■ **REQUIRED TASK**
Every record should be repeated exactly, except that pictures are left out.

■ **DATA**

_ _ _ _

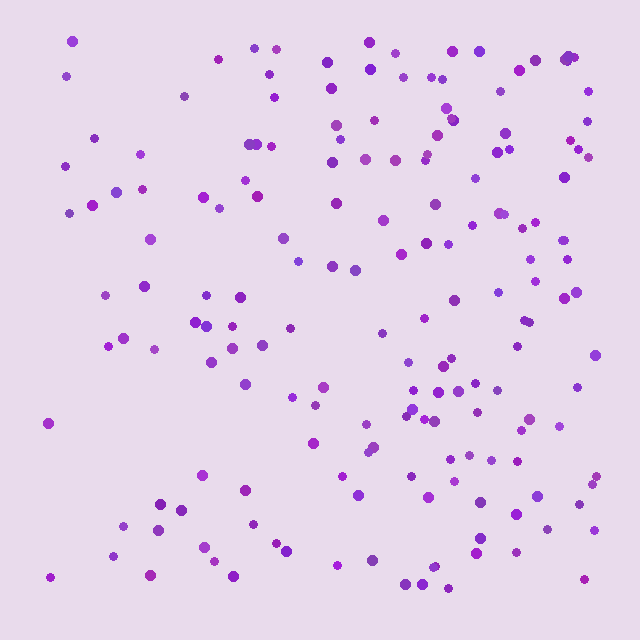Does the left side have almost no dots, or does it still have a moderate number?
Still a moderate number, just noticeably fewer than the right.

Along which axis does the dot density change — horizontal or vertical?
Horizontal.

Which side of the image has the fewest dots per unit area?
The left.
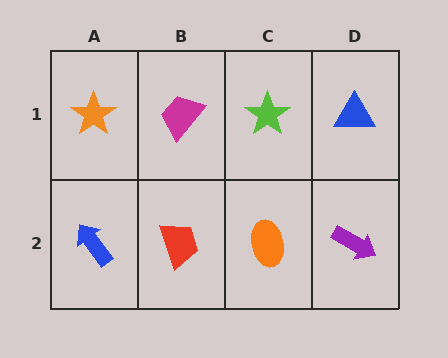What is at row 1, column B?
A magenta trapezoid.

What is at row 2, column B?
A red trapezoid.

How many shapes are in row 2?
4 shapes.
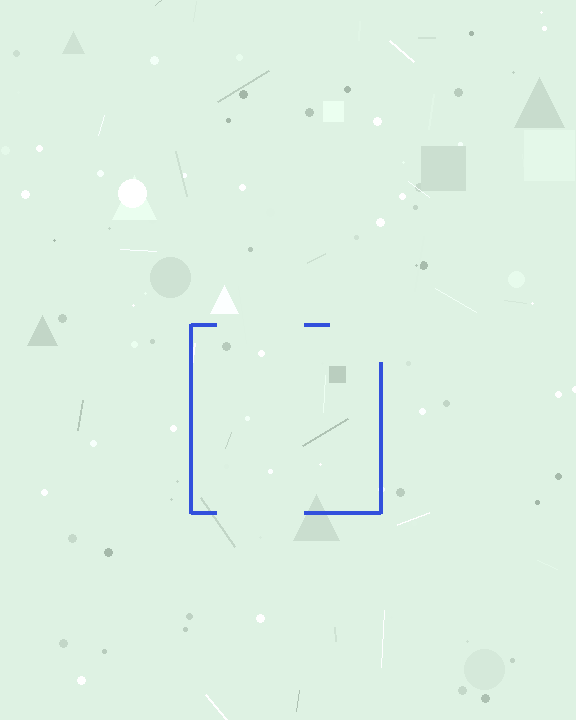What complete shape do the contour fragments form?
The contour fragments form a square.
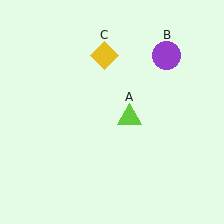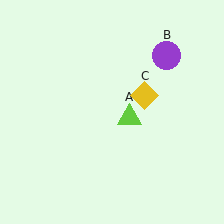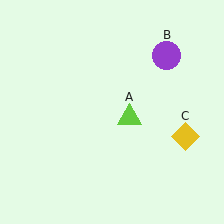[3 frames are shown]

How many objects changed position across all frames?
1 object changed position: yellow diamond (object C).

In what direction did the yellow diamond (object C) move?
The yellow diamond (object C) moved down and to the right.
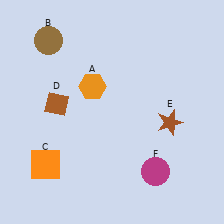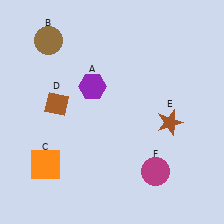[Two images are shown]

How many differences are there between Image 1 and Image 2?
There is 1 difference between the two images.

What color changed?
The hexagon (A) changed from orange in Image 1 to purple in Image 2.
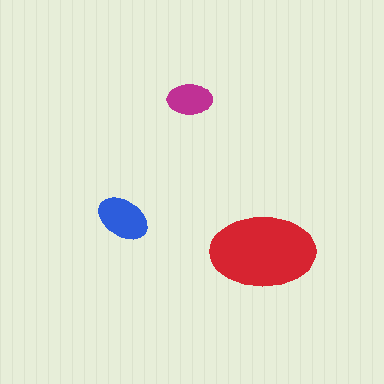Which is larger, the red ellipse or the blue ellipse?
The red one.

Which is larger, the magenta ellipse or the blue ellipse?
The blue one.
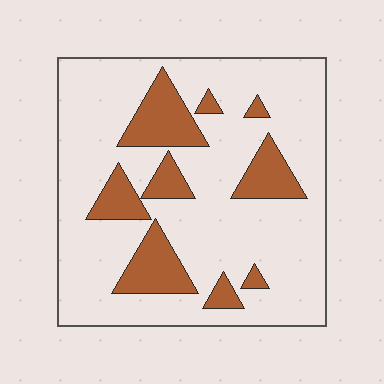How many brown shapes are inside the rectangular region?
9.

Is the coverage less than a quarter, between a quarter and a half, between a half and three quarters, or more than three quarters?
Less than a quarter.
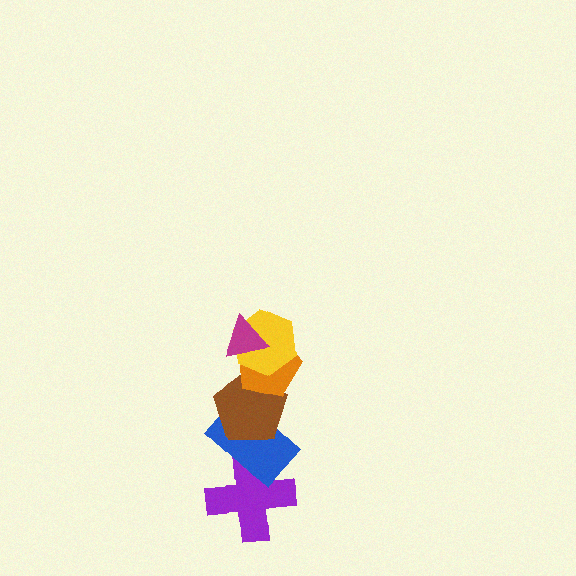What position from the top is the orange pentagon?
The orange pentagon is 3rd from the top.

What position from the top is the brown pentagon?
The brown pentagon is 4th from the top.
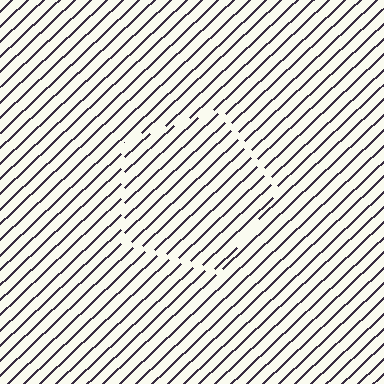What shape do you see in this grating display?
An illusory pentagon. The interior of the shape contains the same grating, shifted by half a period — the contour is defined by the phase discontinuity where line-ends from the inner and outer gratings abut.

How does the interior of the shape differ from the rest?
The interior of the shape contains the same grating, shifted by half a period — the contour is defined by the phase discontinuity where line-ends from the inner and outer gratings abut.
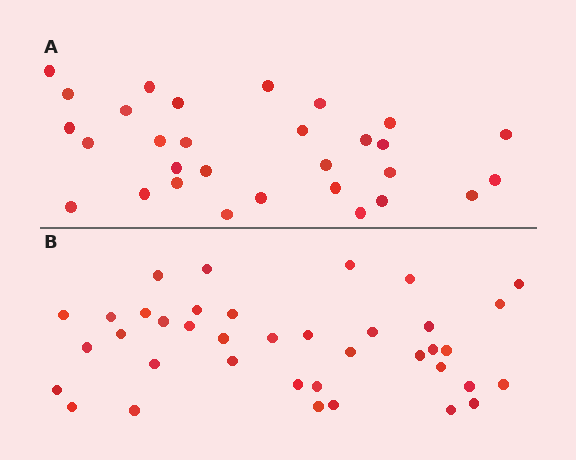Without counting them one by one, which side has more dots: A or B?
Region B (the bottom region) has more dots.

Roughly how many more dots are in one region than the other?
Region B has roughly 8 or so more dots than region A.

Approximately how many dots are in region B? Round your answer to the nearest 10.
About 40 dots. (The exact count is 38, which rounds to 40.)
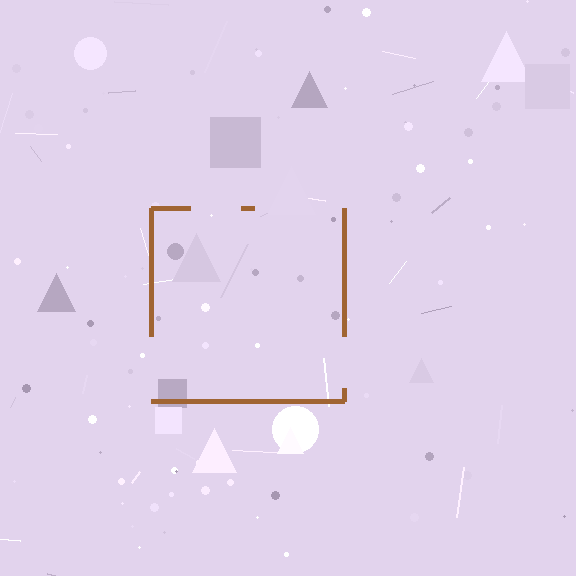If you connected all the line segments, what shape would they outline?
They would outline a square.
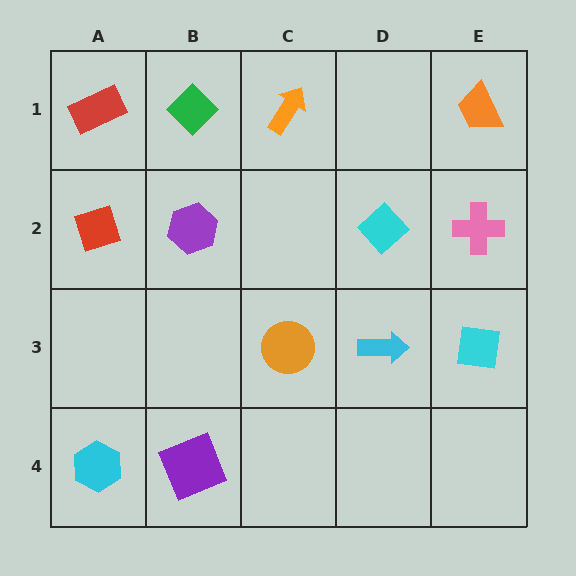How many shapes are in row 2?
4 shapes.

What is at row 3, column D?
A cyan arrow.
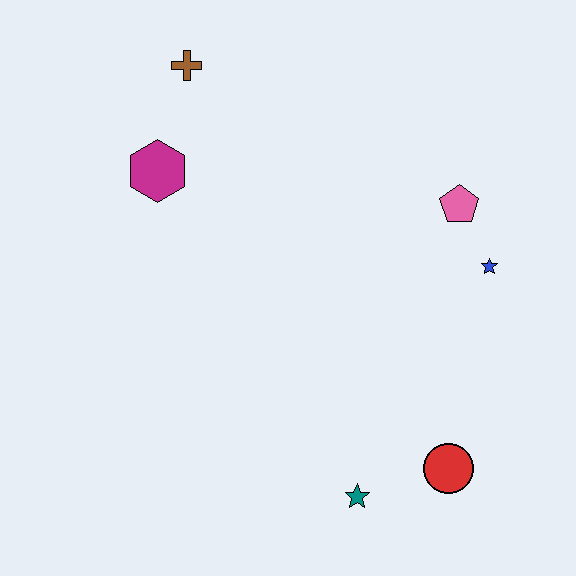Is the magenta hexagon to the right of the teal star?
No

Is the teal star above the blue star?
No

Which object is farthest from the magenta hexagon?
The red circle is farthest from the magenta hexagon.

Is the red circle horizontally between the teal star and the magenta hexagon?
No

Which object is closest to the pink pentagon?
The blue star is closest to the pink pentagon.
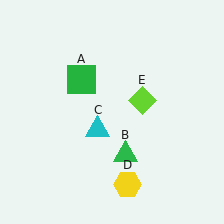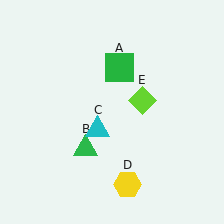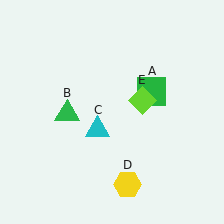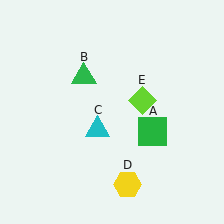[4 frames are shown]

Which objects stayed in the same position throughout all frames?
Cyan triangle (object C) and yellow hexagon (object D) and lime diamond (object E) remained stationary.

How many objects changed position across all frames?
2 objects changed position: green square (object A), green triangle (object B).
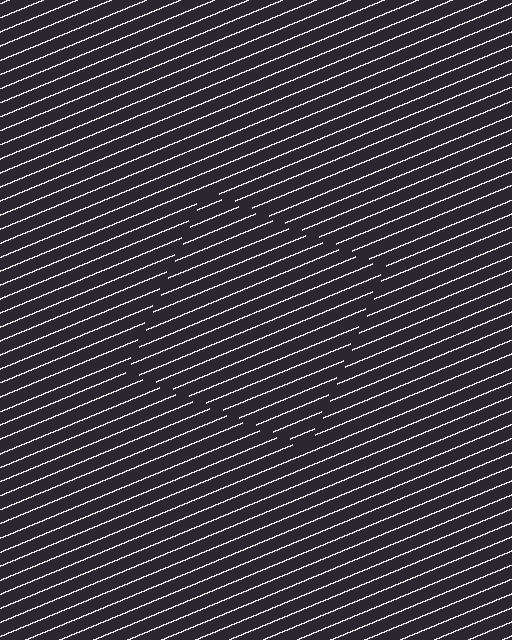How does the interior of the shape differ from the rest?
The interior of the shape contains the same grating, shifted by half a period — the contour is defined by the phase discontinuity where line-ends from the inner and outer gratings abut.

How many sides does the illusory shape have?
4 sides — the line-ends trace a square.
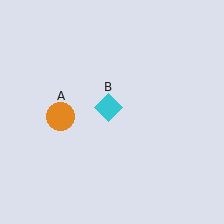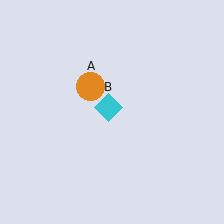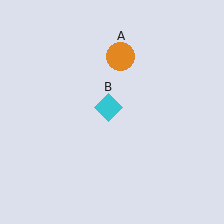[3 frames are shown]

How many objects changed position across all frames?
1 object changed position: orange circle (object A).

_ _ _ _

■ **WRITTEN SOLUTION**
Does the left side have almost no dots, or does it still have a moderate number?
Still a moderate number, just noticeably fewer than the right.

Along which axis does the dot density change — horizontal or vertical?
Horizontal.

Which side of the image has the fewest dots per unit area?
The left.
What is at row 1, column B?
A magenta trapezoid.

What is at row 2, column B?
A red trapezoid.

How many shapes are in row 2?
4 shapes.
What complete shape do the contour fragments form?
The contour fragments form a square.
[3 frames are shown]

How many objects changed position across all frames?
1 object changed position: yellow diamond (object C).

In what direction did the yellow diamond (object C) move?
The yellow diamond (object C) moved down and to the right.
[Two images are shown]

How many differences are there between Image 1 and Image 2?
There is 1 difference between the two images.

What color changed?
The hexagon (A) changed from orange in Image 1 to purple in Image 2.
Which is larger, the red ellipse or the blue ellipse?
The red one.

Which is larger, the magenta ellipse or the blue ellipse?
The blue one.
How many brown shapes are inside the rectangular region?
9.

Is the coverage less than a quarter, between a quarter and a half, between a half and three quarters, or more than three quarters?
Less than a quarter.
What position from the top is the orange pentagon?
The orange pentagon is 3rd from the top.

What position from the top is the brown pentagon?
The brown pentagon is 4th from the top.
What shape do you see in this grating display?
An illusory pentagon. The interior of the shape contains the same grating, shifted by half a period — the contour is defined by the phase discontinuity where line-ends from the inner and outer gratings abut.

How does the interior of the shape differ from the rest?
The interior of the shape contains the same grating, shifted by half a period — the contour is defined by the phase discontinuity where line-ends from the inner and outer gratings abut.
Without counting them one by one, which side has more dots: A or B?
Region B (the bottom region) has more dots.

Roughly how many more dots are in one region than the other?
Region B has roughly 8 or so more dots than region A.

Approximately how many dots are in region B? Round your answer to the nearest 10.
About 40 dots. (The exact count is 38, which rounds to 40.)
If you connected all the line segments, what shape would they outline?
They would outline a square.
How many shapes are in row 2?
4 shapes.

What is at row 3, column D?
A cyan arrow.
Is the magenta hexagon to the right of the teal star?
No

Is the teal star above the blue star?
No

Which object is farthest from the magenta hexagon?
The red circle is farthest from the magenta hexagon.

Is the red circle horizontally between the teal star and the magenta hexagon?
No

Which object is closest to the pink pentagon?
The blue star is closest to the pink pentagon.
[4 frames are shown]

Which objects stayed in the same position throughout all frames?
Cyan triangle (object C) and yellow hexagon (object D) and lime diamond (object E) remained stationary.

How many objects changed position across all frames?
2 objects changed position: green square (object A), green triangle (object B).
How does the interior of the shape differ from the rest?
The interior of the shape contains the same grating, shifted by half a period — the contour is defined by the phase discontinuity where line-ends from the inner and outer gratings abut.

How many sides does the illusory shape have?
4 sides — the line-ends trace a square.
[3 frames are shown]

How many objects changed position across all frames?
1 object changed position: orange circle (object A).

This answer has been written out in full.